Lift every line from the entries that includes the word "frames".

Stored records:

▼▼▼

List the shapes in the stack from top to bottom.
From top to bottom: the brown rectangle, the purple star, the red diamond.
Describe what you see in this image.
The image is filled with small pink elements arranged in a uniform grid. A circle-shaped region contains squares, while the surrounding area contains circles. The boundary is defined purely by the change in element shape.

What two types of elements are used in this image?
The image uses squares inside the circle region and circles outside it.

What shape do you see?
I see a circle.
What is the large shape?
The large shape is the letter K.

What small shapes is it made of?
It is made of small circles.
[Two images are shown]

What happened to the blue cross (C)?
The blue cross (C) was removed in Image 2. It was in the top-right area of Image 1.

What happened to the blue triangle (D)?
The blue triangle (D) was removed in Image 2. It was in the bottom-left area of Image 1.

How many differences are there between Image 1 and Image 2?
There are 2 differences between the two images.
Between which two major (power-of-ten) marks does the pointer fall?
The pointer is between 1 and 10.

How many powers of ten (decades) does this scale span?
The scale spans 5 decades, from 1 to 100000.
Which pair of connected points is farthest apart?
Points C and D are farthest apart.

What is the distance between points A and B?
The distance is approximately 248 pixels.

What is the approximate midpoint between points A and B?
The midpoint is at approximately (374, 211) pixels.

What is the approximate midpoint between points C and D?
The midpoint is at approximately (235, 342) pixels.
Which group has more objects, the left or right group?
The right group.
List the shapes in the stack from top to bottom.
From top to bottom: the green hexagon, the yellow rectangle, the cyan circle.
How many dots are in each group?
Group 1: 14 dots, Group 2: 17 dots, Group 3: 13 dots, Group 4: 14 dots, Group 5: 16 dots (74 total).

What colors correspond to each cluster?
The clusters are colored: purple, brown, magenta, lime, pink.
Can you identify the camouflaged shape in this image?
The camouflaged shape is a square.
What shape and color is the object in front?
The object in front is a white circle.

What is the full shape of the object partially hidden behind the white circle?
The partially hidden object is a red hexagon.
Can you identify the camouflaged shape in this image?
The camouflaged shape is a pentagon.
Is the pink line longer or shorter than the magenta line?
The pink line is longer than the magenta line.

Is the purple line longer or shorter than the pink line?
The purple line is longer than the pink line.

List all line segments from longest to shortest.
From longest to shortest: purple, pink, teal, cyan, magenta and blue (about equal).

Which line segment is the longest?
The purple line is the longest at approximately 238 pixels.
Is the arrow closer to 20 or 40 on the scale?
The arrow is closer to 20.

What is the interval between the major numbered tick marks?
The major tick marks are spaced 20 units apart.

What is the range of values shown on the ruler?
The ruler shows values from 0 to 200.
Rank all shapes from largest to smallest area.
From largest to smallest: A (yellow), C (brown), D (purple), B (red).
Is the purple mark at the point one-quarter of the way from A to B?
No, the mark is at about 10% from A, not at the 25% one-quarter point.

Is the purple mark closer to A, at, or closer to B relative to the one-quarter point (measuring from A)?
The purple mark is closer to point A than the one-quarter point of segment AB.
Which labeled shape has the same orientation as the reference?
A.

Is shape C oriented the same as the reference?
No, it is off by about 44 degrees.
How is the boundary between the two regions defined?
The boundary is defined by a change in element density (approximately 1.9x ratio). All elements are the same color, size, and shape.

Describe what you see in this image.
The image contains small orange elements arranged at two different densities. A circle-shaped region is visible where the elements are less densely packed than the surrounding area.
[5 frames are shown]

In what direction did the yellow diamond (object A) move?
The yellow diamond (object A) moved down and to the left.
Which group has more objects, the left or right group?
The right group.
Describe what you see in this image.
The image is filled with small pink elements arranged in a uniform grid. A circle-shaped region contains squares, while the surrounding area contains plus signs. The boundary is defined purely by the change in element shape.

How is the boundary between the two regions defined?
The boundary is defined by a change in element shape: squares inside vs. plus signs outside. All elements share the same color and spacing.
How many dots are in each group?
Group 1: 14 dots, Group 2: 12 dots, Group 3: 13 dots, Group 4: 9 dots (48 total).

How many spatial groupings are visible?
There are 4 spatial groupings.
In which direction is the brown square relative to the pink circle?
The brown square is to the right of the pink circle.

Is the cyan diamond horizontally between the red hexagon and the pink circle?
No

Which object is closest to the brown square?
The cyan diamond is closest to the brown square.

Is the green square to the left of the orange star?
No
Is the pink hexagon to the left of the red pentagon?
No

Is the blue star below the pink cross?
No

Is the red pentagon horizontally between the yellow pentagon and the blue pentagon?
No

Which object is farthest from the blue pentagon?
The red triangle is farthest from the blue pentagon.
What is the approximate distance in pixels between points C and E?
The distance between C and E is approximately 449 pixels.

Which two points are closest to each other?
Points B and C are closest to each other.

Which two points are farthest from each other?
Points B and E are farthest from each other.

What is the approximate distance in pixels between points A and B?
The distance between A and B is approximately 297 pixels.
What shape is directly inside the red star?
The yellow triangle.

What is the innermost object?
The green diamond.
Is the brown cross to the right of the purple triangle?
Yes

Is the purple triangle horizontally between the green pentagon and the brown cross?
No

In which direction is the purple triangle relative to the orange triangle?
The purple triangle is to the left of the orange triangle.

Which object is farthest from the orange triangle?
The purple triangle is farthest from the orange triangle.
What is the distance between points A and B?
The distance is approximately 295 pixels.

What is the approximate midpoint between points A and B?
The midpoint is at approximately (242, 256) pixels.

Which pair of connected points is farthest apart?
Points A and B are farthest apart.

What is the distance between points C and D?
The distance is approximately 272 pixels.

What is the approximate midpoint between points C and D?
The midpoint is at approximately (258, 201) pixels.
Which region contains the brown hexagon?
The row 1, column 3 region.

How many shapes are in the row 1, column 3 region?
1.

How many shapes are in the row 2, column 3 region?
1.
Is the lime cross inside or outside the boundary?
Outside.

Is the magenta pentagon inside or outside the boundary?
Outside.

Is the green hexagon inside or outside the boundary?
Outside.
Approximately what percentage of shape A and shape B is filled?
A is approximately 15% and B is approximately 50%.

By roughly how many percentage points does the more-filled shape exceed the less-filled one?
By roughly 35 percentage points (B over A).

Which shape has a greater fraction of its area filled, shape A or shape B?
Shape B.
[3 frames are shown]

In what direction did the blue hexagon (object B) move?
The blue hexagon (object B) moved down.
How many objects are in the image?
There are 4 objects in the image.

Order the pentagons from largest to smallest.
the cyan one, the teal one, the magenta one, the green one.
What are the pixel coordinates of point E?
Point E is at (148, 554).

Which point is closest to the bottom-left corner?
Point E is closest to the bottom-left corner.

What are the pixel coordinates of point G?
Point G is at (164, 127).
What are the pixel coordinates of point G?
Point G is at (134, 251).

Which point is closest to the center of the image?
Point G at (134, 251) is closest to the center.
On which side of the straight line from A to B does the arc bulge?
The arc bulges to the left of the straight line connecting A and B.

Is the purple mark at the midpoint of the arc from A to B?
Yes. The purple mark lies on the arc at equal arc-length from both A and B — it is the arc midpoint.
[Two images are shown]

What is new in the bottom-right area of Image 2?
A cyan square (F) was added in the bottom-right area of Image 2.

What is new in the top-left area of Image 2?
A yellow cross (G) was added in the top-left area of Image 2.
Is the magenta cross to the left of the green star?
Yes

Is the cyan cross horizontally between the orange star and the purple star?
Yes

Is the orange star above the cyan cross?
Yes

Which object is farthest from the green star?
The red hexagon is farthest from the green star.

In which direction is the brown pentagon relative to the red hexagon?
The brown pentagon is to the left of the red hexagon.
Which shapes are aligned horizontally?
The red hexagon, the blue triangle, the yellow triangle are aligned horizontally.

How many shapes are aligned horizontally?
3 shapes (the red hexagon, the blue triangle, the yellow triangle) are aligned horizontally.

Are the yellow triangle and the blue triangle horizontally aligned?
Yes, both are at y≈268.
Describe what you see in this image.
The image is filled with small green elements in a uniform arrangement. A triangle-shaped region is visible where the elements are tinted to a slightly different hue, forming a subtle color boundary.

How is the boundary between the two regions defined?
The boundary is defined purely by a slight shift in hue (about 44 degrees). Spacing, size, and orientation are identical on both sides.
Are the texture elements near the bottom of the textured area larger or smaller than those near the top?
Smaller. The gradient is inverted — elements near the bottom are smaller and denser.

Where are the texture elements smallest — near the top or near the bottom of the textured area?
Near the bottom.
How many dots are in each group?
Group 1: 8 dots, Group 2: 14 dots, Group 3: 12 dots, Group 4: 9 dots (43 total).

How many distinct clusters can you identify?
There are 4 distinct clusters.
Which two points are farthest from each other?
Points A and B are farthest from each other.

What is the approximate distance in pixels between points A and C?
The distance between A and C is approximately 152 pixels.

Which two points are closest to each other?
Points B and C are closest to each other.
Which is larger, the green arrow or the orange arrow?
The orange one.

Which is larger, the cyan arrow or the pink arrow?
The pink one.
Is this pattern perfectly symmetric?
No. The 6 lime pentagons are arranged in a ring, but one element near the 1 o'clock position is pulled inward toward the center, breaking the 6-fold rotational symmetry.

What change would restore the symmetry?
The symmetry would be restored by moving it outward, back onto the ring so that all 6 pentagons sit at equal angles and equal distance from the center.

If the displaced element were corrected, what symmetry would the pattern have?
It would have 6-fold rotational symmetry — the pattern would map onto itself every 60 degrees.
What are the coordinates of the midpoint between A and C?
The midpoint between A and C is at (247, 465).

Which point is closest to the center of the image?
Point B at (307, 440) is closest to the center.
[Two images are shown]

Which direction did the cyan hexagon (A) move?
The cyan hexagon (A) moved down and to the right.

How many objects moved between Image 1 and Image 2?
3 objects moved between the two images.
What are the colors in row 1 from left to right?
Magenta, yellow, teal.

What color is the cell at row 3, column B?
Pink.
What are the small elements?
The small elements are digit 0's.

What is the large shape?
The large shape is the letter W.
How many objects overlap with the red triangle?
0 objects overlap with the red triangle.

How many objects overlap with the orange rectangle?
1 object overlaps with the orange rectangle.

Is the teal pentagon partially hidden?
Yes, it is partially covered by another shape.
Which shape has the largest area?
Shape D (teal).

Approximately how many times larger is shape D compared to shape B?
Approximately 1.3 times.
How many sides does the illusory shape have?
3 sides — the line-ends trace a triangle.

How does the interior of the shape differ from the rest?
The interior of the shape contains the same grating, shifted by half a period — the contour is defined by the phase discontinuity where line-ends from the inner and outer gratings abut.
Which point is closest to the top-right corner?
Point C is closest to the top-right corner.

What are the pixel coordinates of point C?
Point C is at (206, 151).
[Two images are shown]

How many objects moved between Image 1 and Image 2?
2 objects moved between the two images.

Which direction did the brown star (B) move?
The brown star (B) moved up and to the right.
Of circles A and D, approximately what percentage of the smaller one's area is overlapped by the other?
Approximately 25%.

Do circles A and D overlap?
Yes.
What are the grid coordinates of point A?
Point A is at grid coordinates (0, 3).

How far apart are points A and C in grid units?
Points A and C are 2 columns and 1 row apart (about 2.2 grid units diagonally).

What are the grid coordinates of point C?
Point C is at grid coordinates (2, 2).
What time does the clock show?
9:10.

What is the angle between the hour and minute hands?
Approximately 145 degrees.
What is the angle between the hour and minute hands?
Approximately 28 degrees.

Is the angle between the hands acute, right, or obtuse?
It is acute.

▲▲▲

> **ANSWER TO THE TASK**
[5 frames are shown]
[3 frames are shown]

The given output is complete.